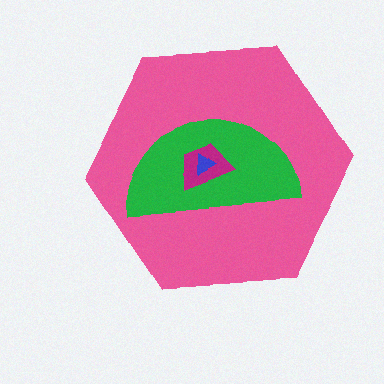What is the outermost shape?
The pink hexagon.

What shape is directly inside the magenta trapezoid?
The blue triangle.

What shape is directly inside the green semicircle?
The magenta trapezoid.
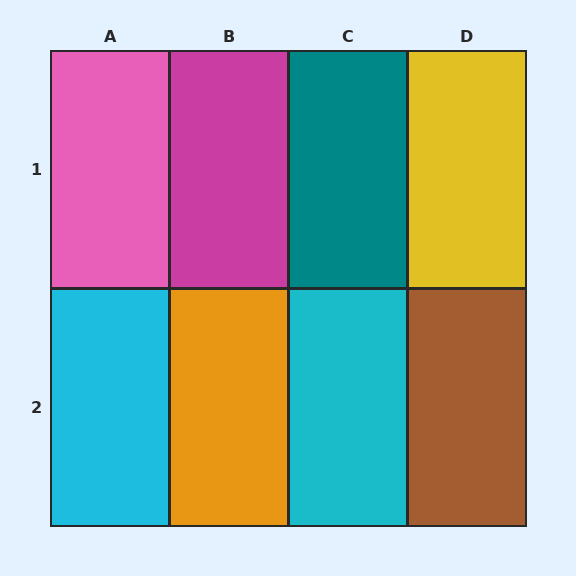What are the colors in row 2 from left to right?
Cyan, orange, cyan, brown.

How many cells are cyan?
2 cells are cyan.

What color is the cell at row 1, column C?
Teal.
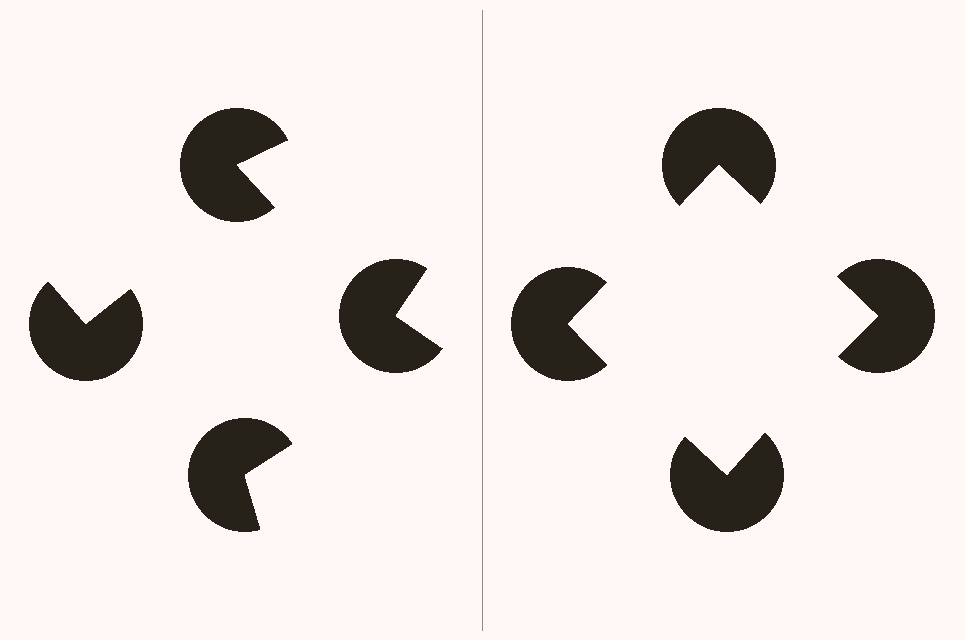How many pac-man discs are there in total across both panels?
8 — 4 on each side.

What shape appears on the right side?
An illusory square.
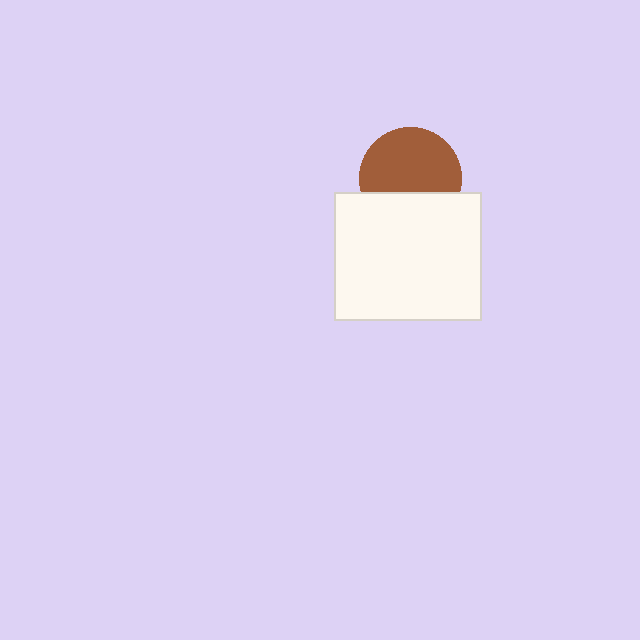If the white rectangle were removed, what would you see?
You would see the complete brown circle.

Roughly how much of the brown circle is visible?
Most of it is visible (roughly 66%).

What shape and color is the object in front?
The object in front is a white rectangle.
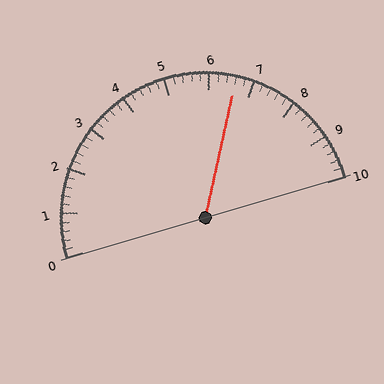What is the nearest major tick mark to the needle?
The nearest major tick mark is 7.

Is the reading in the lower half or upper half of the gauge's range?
The reading is in the upper half of the range (0 to 10).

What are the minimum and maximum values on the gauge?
The gauge ranges from 0 to 10.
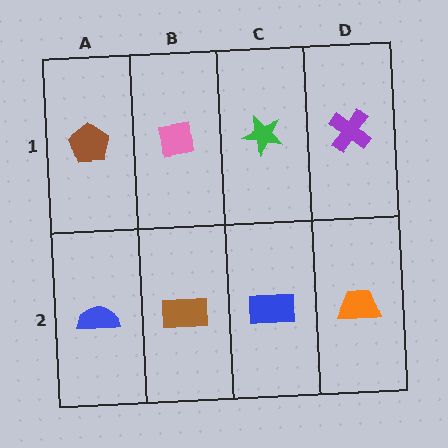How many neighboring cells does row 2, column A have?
2.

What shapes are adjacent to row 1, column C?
A blue rectangle (row 2, column C), a pink square (row 1, column B), a purple cross (row 1, column D).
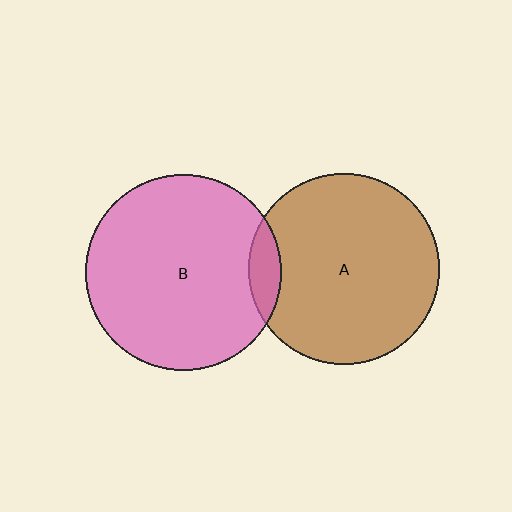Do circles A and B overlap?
Yes.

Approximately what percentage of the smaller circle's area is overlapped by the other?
Approximately 10%.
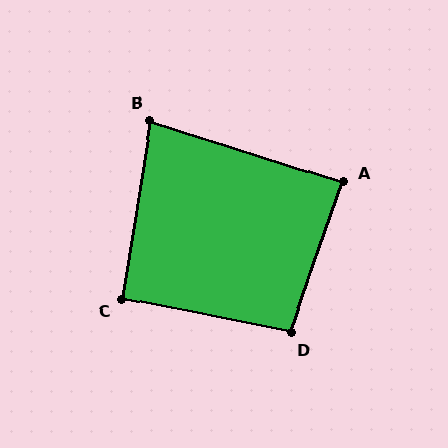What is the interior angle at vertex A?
Approximately 88 degrees (acute, close to a right angle).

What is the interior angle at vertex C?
Approximately 92 degrees (obtuse, close to a right angle).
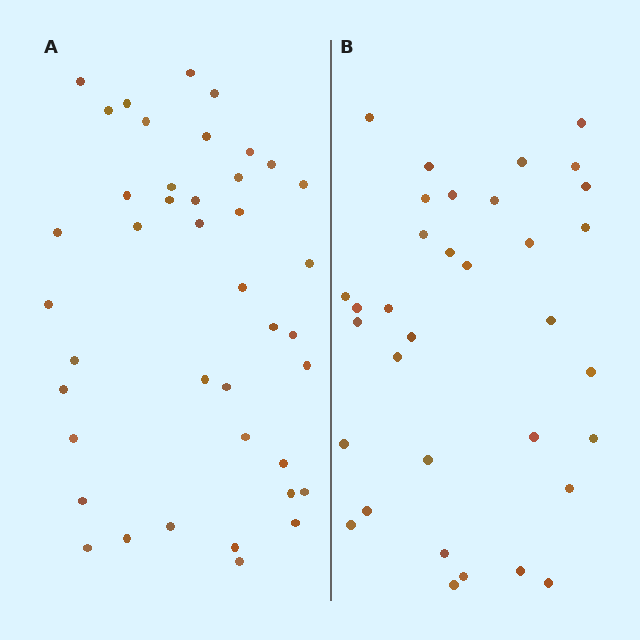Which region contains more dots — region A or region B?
Region A (the left region) has more dots.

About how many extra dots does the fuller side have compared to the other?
Region A has roughly 8 or so more dots than region B.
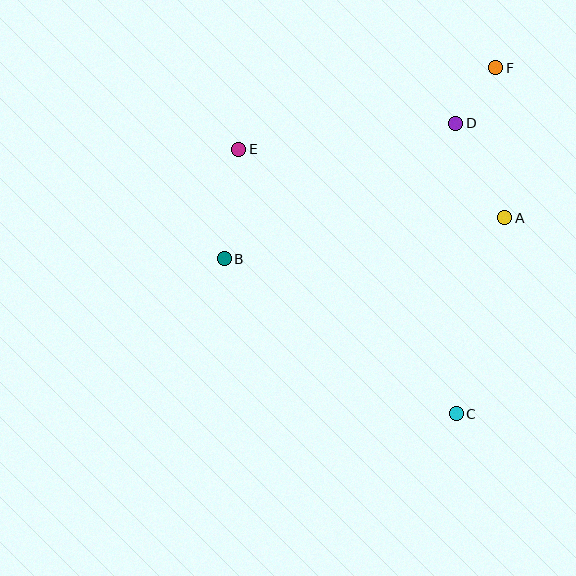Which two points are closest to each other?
Points D and F are closest to each other.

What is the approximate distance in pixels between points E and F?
The distance between E and F is approximately 270 pixels.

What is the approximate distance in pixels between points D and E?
The distance between D and E is approximately 219 pixels.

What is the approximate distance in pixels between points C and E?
The distance between C and E is approximately 342 pixels.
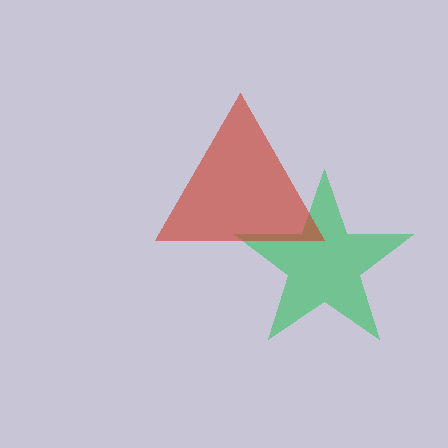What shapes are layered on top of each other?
The layered shapes are: a green star, a red triangle.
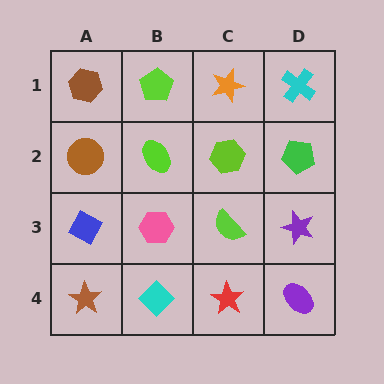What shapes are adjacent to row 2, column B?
A lime pentagon (row 1, column B), a pink hexagon (row 3, column B), a brown circle (row 2, column A), a lime hexagon (row 2, column C).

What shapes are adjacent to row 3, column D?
A green pentagon (row 2, column D), a purple ellipse (row 4, column D), a lime semicircle (row 3, column C).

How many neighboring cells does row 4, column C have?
3.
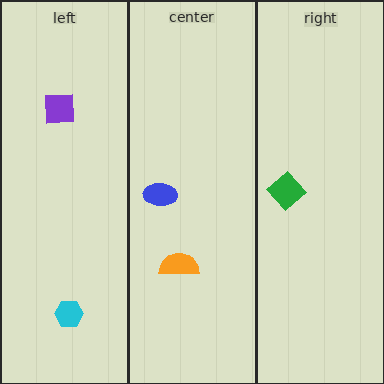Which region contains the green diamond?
The right region.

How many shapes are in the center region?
2.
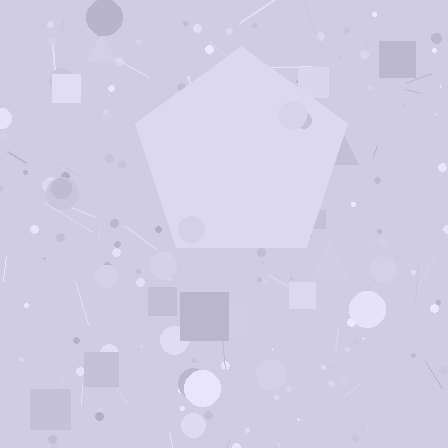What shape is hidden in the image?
A pentagon is hidden in the image.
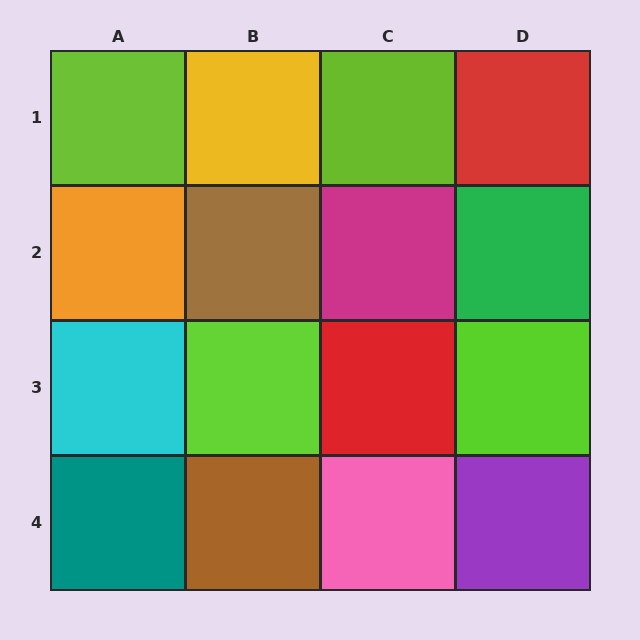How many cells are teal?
1 cell is teal.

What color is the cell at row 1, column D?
Red.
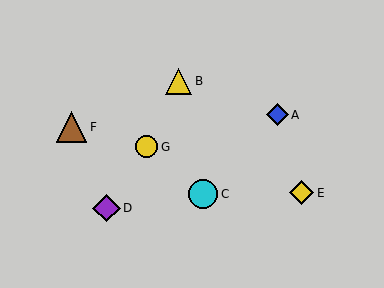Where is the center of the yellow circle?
The center of the yellow circle is at (147, 147).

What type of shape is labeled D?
Shape D is a purple diamond.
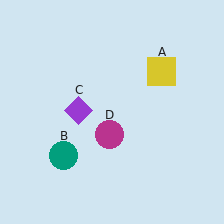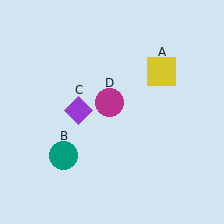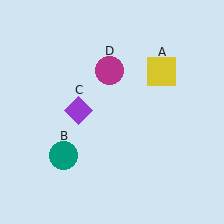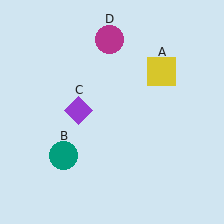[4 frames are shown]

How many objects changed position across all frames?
1 object changed position: magenta circle (object D).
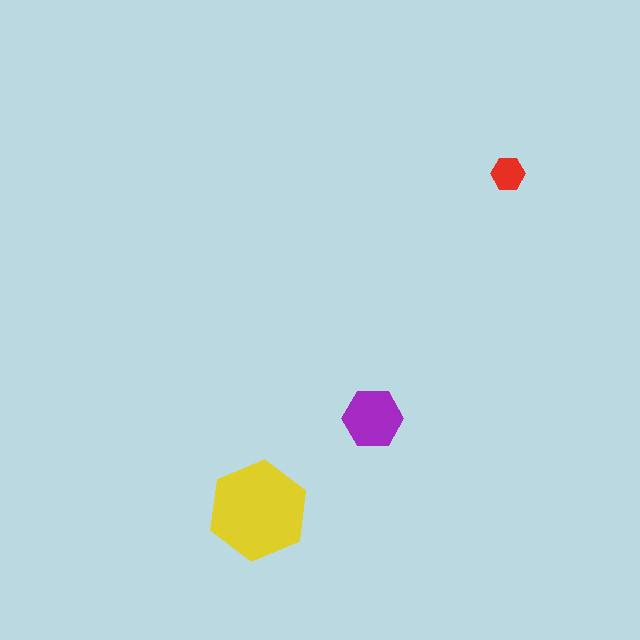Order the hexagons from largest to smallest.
the yellow one, the purple one, the red one.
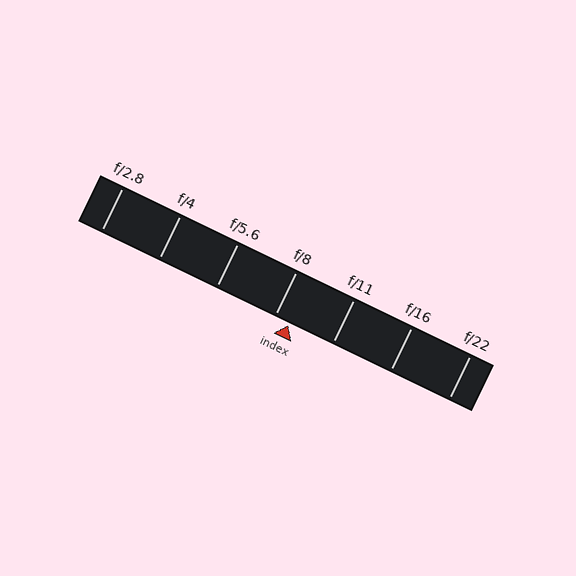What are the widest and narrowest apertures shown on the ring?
The widest aperture shown is f/2.8 and the narrowest is f/22.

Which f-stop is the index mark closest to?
The index mark is closest to f/8.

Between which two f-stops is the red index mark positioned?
The index mark is between f/8 and f/11.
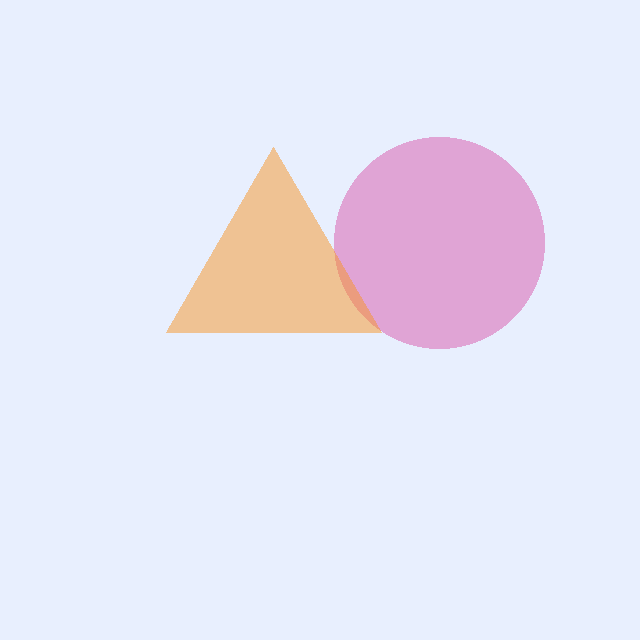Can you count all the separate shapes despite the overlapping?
Yes, there are 2 separate shapes.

Requirement: Leaving the pictures out, output all of the listing exactly.

Answer area:
What is the outermost shape?
The pink hexagon.

What shape is directly inside the magenta trapezoid?
The blue triangle.

What shape is directly inside the green semicircle?
The magenta trapezoid.
What are the colors in row 2 from left to right?
Cyan, orange, cyan, brown.

How many cells are cyan?
2 cells are cyan.

What color is the cell at row 1, column C?
Teal.
How many pac-man discs are there in total across both panels?
8 — 4 on each side.

What shape appears on the right side?
An illusory square.
If the white rectangle were removed, what would you see?
You would see the complete brown circle.

Roughly how much of the brown circle is visible?
Most of it is visible (roughly 66%).

What shape and color is the object in front?
The object in front is a white rectangle.
What is the nearest major tick mark to the needle?
The nearest major tick mark is 7.

Is the reading in the lower half or upper half of the gauge's range?
The reading is in the upper half of the range (0 to 10).

What are the minimum and maximum values on the gauge?
The gauge ranges from 0 to 10.
How many neighboring cells does row 2, column A have?
2.

What shapes are adjacent to row 1, column C?
A blue rectangle (row 2, column C), a pink square (row 1, column B), a purple cross (row 1, column D).
Do circles A and B overlap?
Yes.

Approximately what percentage of the smaller circle's area is overlapped by the other?
Approximately 10%.
What is the interior angle at vertex A?
Approximately 88 degrees (acute, close to a right angle).

What is the interior angle at vertex C?
Approximately 92 degrees (obtuse, close to a right angle).
Which region contains more dots — region A or region B?
Region A (the left region) has more dots.

About how many extra dots does the fuller side have compared to the other?
Region A has roughly 8 or so more dots than region B.
Which two points are closest to each other?
Points D and F are closest to each other.

What is the approximate distance in pixels between points E and F?
The distance between E and F is approximately 270 pixels.

What is the approximate distance in pixels between points D and E?
The distance between D and E is approximately 219 pixels.

What is the approximate distance in pixels between points C and E?
The distance between C and E is approximately 342 pixels.
What shapes are layered on top of each other?
The layered shapes are: a green star, a red triangle.
What shapes are adjacent to row 2, column B?
A lime pentagon (row 1, column B), a pink hexagon (row 3, column B), a brown circle (row 2, column A), a lime hexagon (row 2, column C).

What shapes are adjacent to row 3, column D?
A green pentagon (row 2, column D), a purple ellipse (row 4, column D), a lime semicircle (row 3, column C).

How many neighboring cells does row 4, column C have?
3.
Which region contains the green diamond?
The right region.

How many shapes are in the center region?
2.
What shape is hidden in the image?
A pentagon is hidden in the image.
How many cells are teal?
1 cell is teal.

What color is the cell at row 1, column D?
Red.
Where is the center of the yellow circle?
The center of the yellow circle is at (147, 147).

What type of shape is labeled D?
Shape D is a purple diamond.
[4 frames are shown]

How many objects changed position across all frames?
1 object changed position: magenta circle (object D).
Order the hexagons from largest to smallest.
the yellow one, the purple one, the red one.
What are the widest and narrowest apertures shown on the ring?
The widest aperture shown is f/2.8 and the narrowest is f/22.

Which f-stop is the index mark closest to?
The index mark is closest to f/8.

Between which two f-stops is the red index mark positioned?
The index mark is between f/8 and f/11.
Can you count all the separate shapes despite the overlapping?
Yes, there are 2 separate shapes.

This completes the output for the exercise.